**To do:**
For the entries below, copy exactly the line that contains "How far apart" through the line that contains "Which region contains", both ends included, and exclude all pictures.

**Exercise data:**
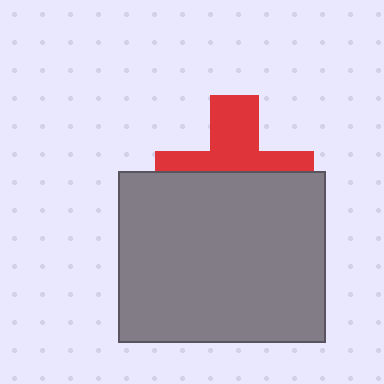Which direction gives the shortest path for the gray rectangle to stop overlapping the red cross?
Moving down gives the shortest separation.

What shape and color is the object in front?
...
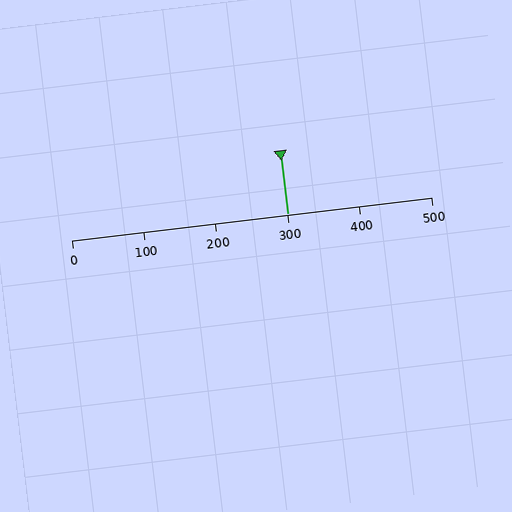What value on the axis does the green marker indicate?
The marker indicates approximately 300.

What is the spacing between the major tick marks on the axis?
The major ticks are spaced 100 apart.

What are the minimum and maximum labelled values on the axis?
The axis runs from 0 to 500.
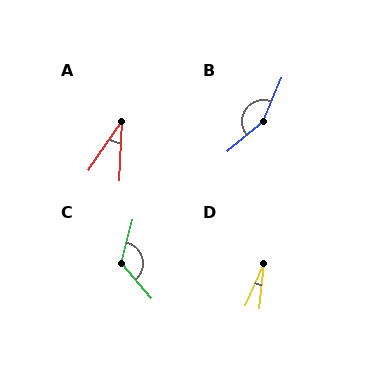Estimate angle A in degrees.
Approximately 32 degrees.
* * *
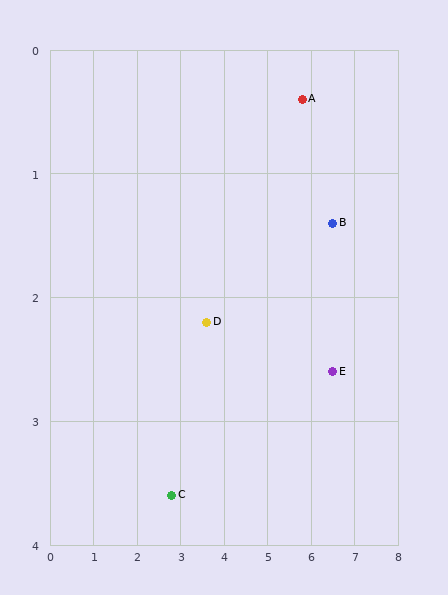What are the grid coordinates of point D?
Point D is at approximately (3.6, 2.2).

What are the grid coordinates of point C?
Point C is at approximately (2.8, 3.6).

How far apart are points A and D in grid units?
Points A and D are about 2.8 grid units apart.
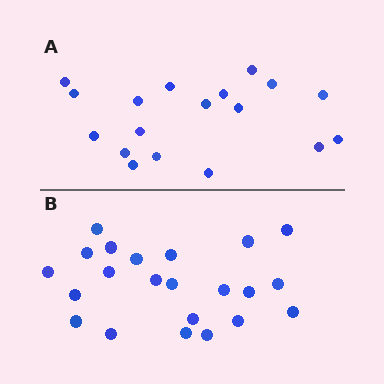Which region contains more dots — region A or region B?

**Full solution:**
How far apart are points A and D in grid units?
Points A and D are about 2.8 grid units apart.
Which region contains more dots — region A or region B?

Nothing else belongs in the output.